─── DATASET RECORDS ───

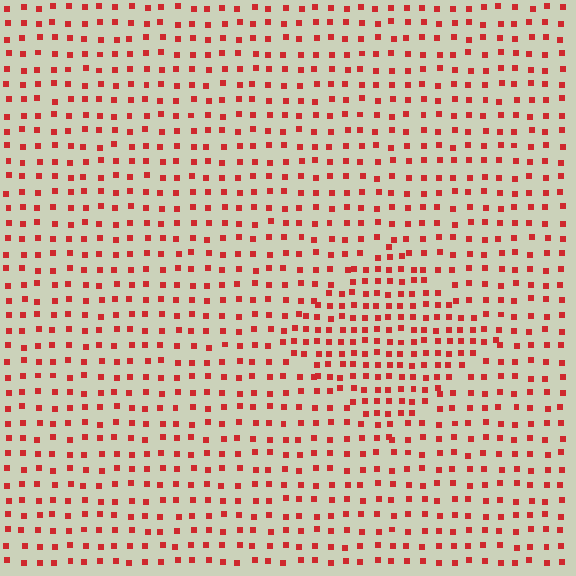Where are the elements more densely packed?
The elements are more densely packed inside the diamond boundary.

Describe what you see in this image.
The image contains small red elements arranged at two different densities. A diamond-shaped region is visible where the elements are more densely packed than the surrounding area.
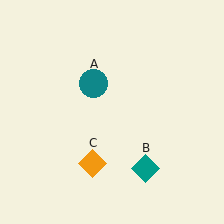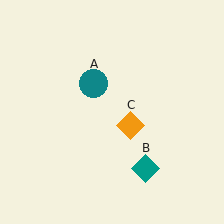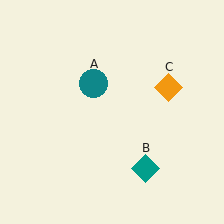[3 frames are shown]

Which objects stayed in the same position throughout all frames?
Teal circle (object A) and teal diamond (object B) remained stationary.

───
─── DATASET RECORDS ───

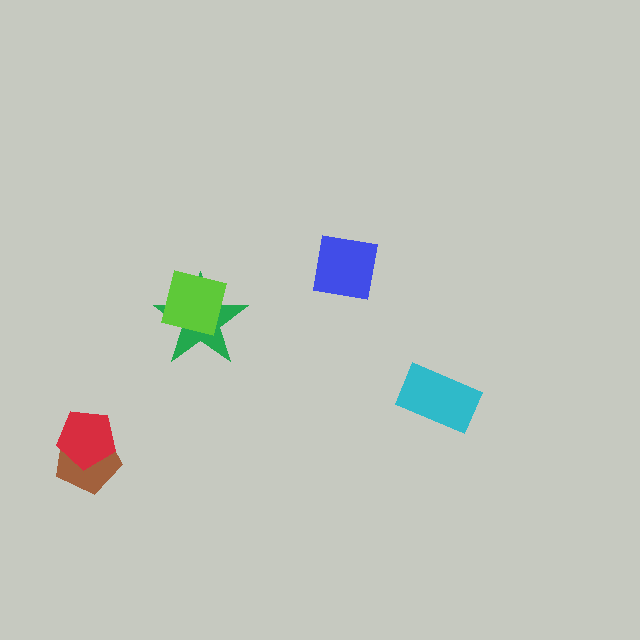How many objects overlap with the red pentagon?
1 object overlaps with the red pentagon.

───

> **AIM OF THE EXERCISE**
Among the entries above, take the lines from the one with "Where are the elements more densely packed?" through the one with "[3 frames are shown]" and retype them exactly, leaving out the pictures.

> **EXERCISE OUTPUT**
Where are the elements more densely packed?
The elements are more densely packed inside the diamond boundary.

Describe what you see in this image.
The image contains small red elements arranged at two different densities. A diamond-shaped region is visible where the elements are more densely packed than the surrounding area.
[3 frames are shown]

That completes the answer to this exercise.